**Task instructions**
From the records below, please print only the lines from the one containing "Approximately what fraction" through the one containing "[Two images are shown]", both included. Skip the pictures.

— Start of Source records —

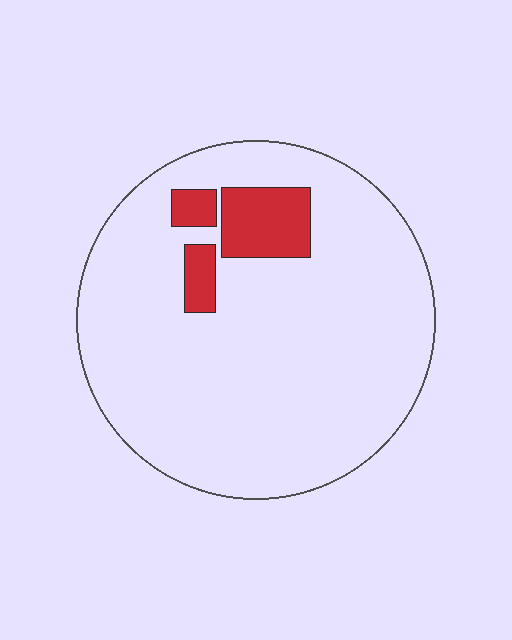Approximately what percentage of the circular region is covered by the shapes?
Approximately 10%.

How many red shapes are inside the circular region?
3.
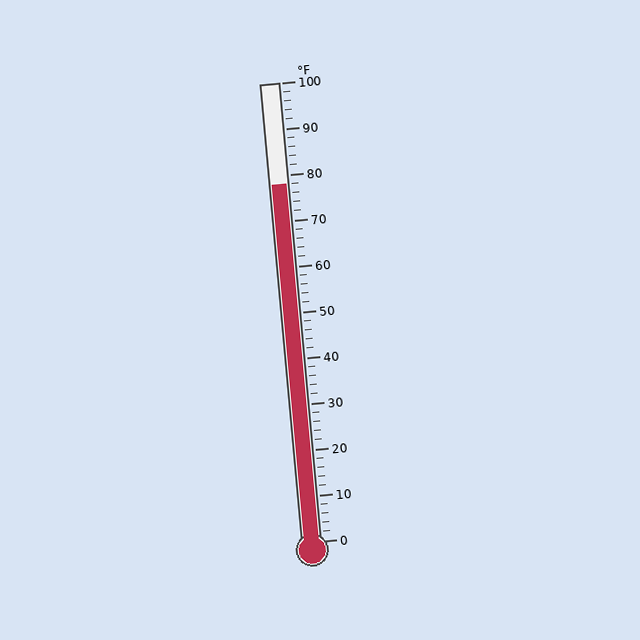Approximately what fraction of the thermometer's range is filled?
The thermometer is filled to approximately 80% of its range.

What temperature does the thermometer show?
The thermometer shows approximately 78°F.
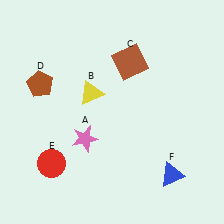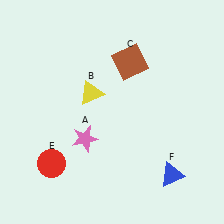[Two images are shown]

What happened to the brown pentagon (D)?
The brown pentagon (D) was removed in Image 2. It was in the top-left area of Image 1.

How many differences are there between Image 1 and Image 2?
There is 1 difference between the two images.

— End of Source records —
— Start of Source records —

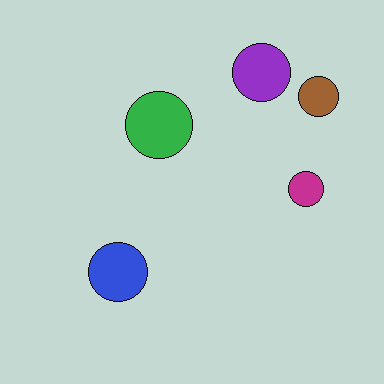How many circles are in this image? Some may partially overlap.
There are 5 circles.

— End of Source records —

**Task solution**
Approximately what fraction of the thermometer's range is filled?
The thermometer is filled to approximately 80% of its range.

What temperature does the thermometer show?
The thermometer shows approximately 78°F.
[Two images are shown]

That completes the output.